***** RAW DATA *****
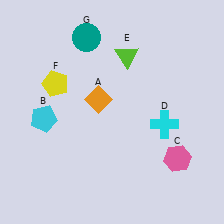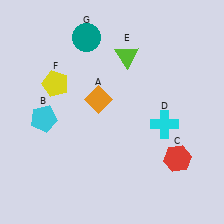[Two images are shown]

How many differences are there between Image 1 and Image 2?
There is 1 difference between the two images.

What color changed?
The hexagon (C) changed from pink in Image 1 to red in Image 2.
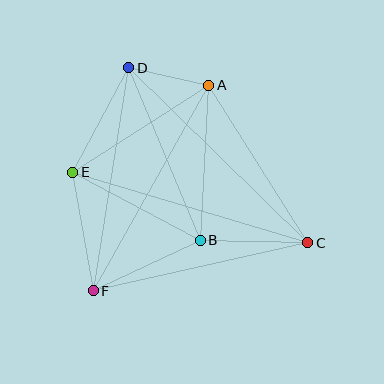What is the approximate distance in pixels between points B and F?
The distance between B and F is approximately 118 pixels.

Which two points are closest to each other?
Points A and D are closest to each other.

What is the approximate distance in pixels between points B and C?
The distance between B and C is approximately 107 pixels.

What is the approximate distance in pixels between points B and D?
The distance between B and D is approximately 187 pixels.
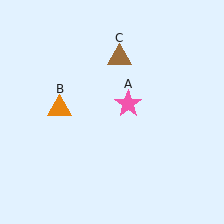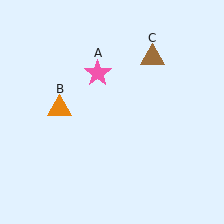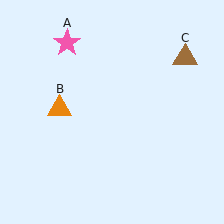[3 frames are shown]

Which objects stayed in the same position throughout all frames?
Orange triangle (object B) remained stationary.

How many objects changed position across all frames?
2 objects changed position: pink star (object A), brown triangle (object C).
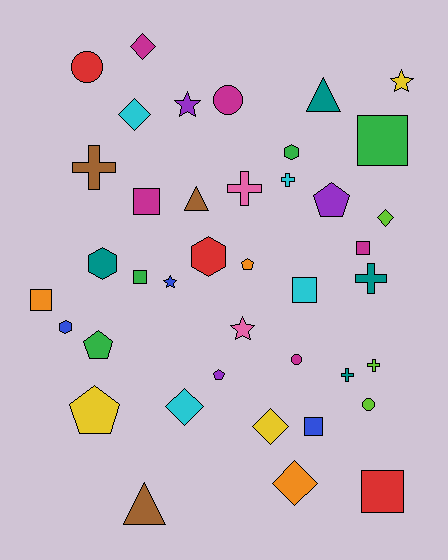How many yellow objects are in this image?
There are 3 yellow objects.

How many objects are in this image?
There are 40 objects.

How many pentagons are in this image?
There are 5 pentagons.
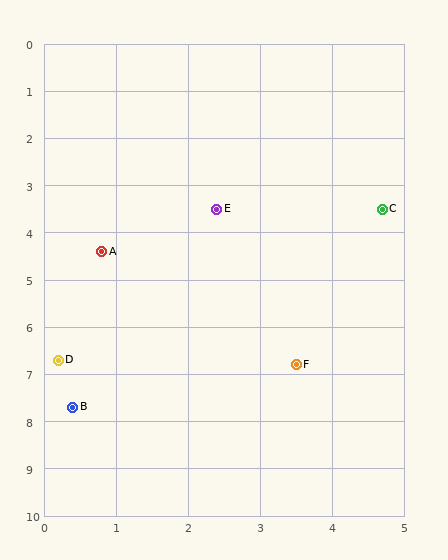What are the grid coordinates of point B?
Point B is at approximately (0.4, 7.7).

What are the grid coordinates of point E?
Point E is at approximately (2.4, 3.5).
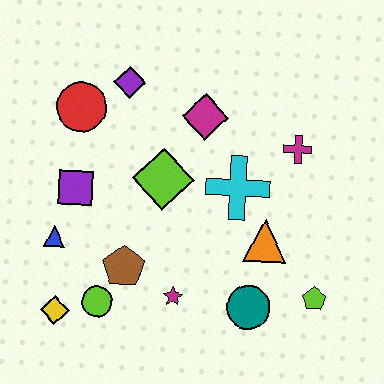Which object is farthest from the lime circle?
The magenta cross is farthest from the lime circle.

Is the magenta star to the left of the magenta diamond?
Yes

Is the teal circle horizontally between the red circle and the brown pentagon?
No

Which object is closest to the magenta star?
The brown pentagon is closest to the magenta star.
*****
* [YOUR TASK]:
Without any pictures, reproduce exactly the lines from the line that contains "How many yellow objects are in this image?" to the end of the entries above, both ends included.

* [RIGHT ANSWER]:
How many yellow objects are in this image?
There are 3 yellow objects.

How many objects are in this image?
There are 40 objects.

How many pentagons are in this image?
There are 5 pentagons.
What are the grid coordinates of point B?
Point B is at approximately (0.4, 7.7).

What are the grid coordinates of point E?
Point E is at approximately (2.4, 3.5).
Which object is farthest from the lime circle?
The magenta cross is farthest from the lime circle.

Is the magenta star to the left of the magenta diamond?
Yes

Is the teal circle horizontally between the red circle and the brown pentagon?
No

Which object is closest to the magenta star?
The brown pentagon is closest to the magenta star.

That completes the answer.